### Exercise aim
Transcribe all the entries word for word, skipping the pictures.
▼
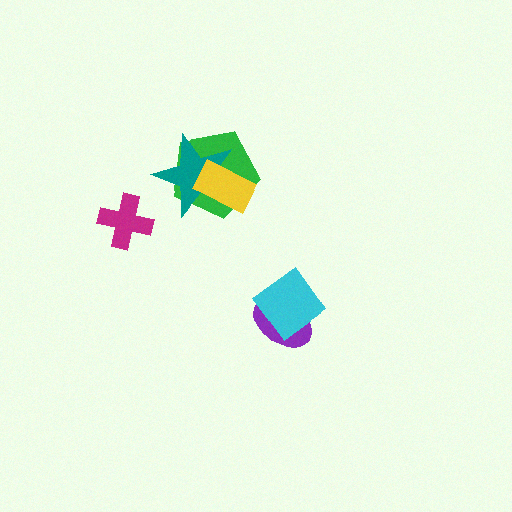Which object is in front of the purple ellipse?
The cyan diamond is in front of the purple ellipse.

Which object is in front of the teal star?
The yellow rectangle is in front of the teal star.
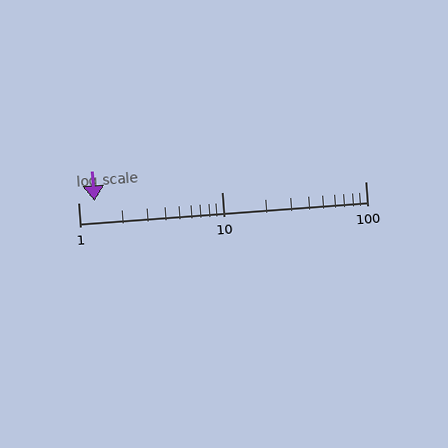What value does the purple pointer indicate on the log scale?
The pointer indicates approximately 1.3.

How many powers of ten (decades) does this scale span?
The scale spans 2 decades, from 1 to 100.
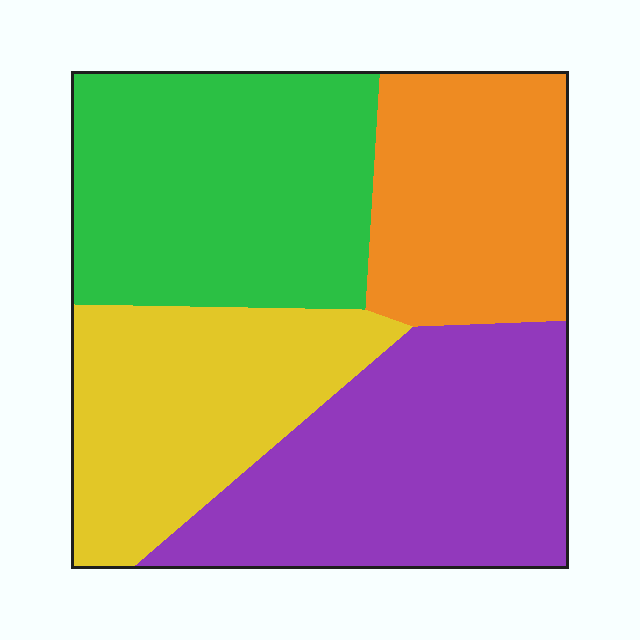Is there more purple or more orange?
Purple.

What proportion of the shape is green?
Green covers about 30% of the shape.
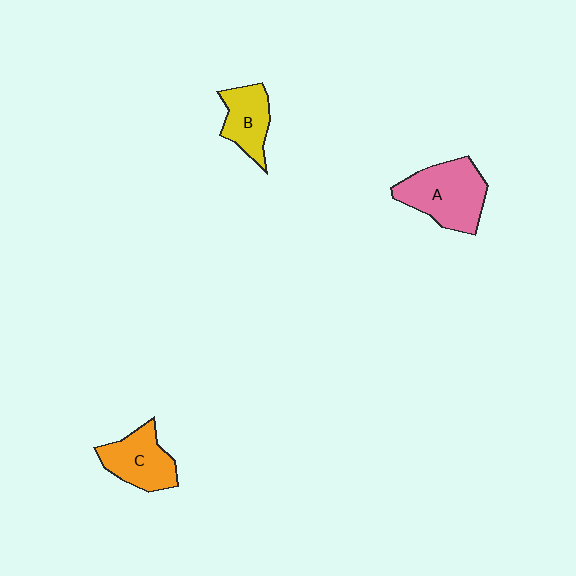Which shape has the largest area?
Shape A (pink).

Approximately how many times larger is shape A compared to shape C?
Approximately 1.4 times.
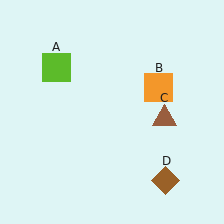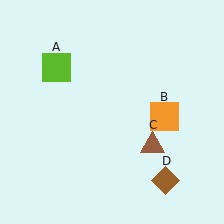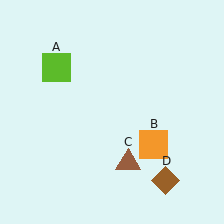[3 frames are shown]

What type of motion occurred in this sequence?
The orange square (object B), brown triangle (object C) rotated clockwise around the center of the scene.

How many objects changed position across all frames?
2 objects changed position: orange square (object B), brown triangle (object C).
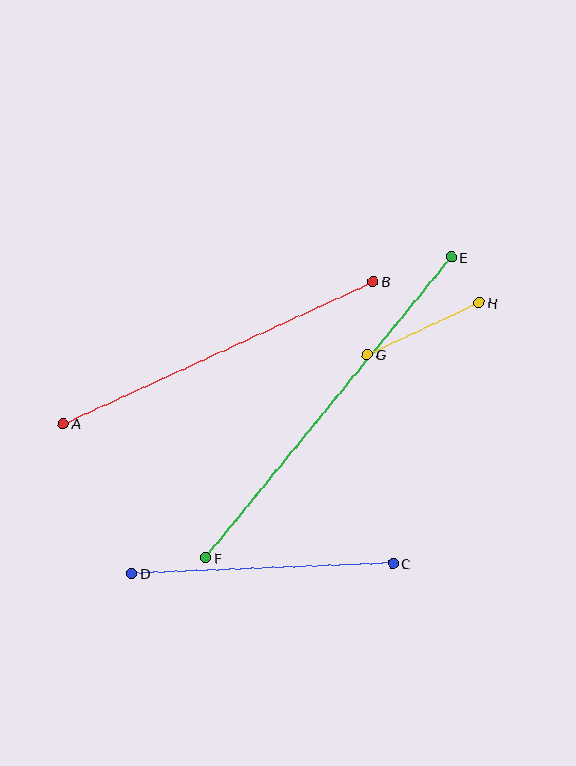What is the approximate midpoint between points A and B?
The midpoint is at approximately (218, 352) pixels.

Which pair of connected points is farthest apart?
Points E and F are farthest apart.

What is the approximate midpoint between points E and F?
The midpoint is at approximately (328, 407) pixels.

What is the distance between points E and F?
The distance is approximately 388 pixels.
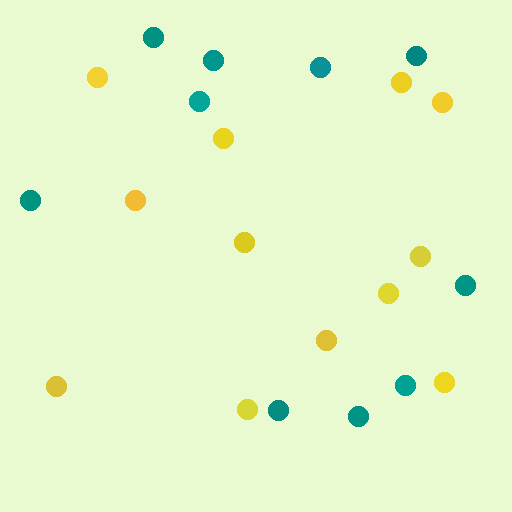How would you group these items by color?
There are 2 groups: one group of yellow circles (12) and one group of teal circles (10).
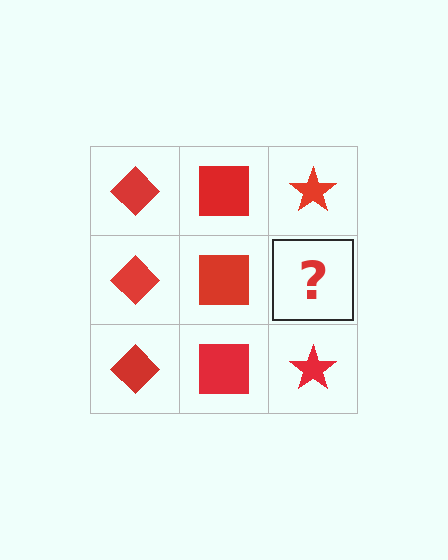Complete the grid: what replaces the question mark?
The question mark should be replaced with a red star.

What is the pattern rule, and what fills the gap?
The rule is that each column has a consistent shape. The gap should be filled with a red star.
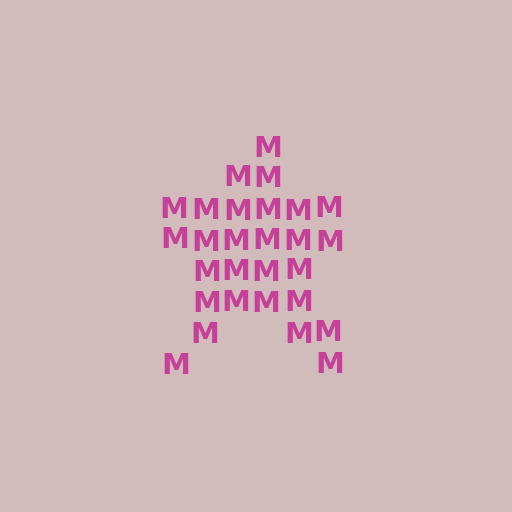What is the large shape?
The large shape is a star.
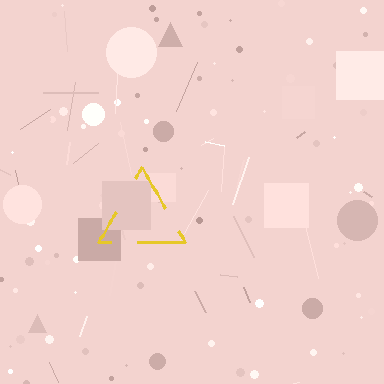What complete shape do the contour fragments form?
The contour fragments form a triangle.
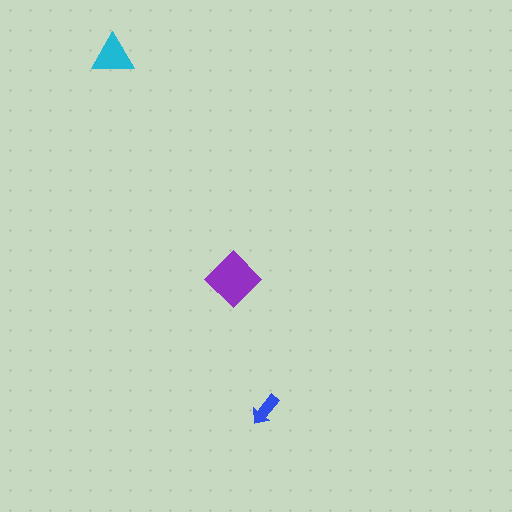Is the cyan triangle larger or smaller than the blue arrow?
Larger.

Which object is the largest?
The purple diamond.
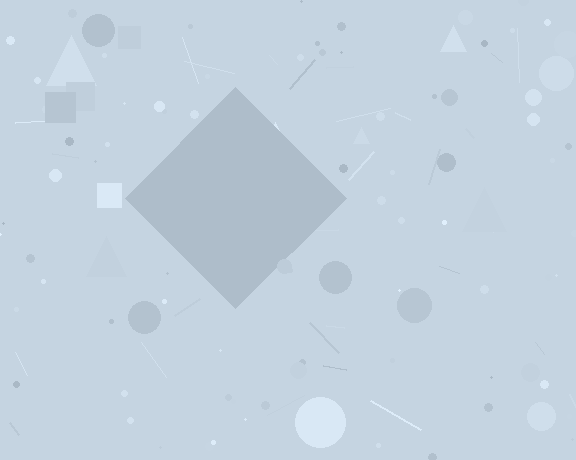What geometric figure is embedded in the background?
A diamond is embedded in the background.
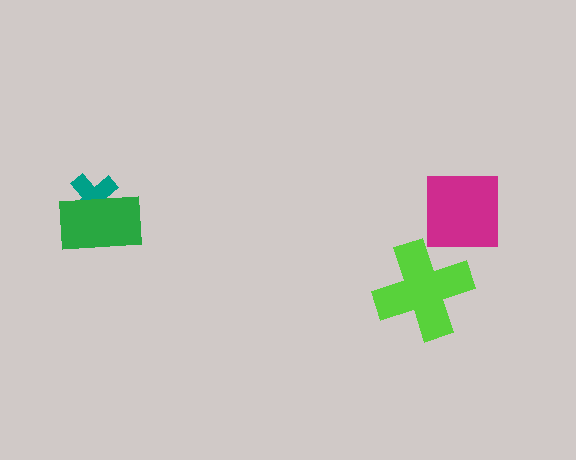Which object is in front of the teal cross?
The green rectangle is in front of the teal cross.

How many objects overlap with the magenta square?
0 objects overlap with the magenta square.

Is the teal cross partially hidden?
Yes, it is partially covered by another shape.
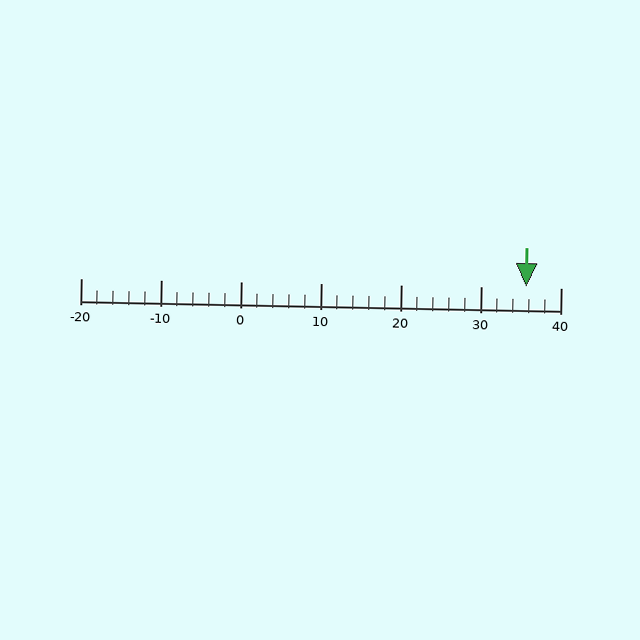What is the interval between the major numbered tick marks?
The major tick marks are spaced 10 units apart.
▲
### Task result
Which object is in front of the purple ellipse?
The cyan diamond is in front of the purple ellipse.

Which object is in front of the teal star?
The yellow rectangle is in front of the teal star.
What value does the purple pointer indicate on the log scale?
The pointer indicates approximately 1.3.

How many powers of ten (decades) does this scale span?
The scale spans 2 decades, from 1 to 100.
Is there more purple or more orange?
Purple.

What proportion of the shape is green?
Green covers about 30% of the shape.
Which shape has the largest area?
Shape A (pink).

Approximately how many times larger is shape A compared to shape C?
Approximately 1.4 times.
[3 frames are shown]

What type of motion occurred in this sequence?
The orange square (object B), brown triangle (object C) rotated clockwise around the center of the scene.

How many objects changed position across all frames?
2 objects changed position: orange square (object B), brown triangle (object C).
What is the approximate midpoint between points A and B?
The midpoint is at approximately (218, 352) pixels.

Which pair of connected points is farthest apart?
Points E and F are farthest apart.

What is the approximate midpoint between points E and F?
The midpoint is at approximately (328, 407) pixels.

What is the distance between points E and F?
The distance is approximately 388 pixels.
How would you group these items by color?
There are 2 groups: one group of yellow circles (12) and one group of teal circles (10).
Complete the grid: what replaces the question mark?
The question mark should be replaced with a red star.

What is the pattern rule, and what fills the gap?
The rule is that each column has a consistent shape. The gap should be filled with a red star.
What is the large shape?
The large shape is a star.
What complete shape do the contour fragments form?
The contour fragments form a triangle.
Is the cyan triangle larger or smaller than the blue arrow?
Larger.

Which object is the largest?
The purple diamond.
What geometric figure is embedded in the background?
A diamond is embedded in the background.
Which object is in front of the teal cross?
The green rectangle is in front of the teal cross.

How many objects overlap with the magenta square?
0 objects overlap with the magenta square.

Is the teal cross partially hidden?
Yes, it is partially covered by another shape.
What is the interval between the major numbered tick marks?
The major tick marks are spaced 10 units apart.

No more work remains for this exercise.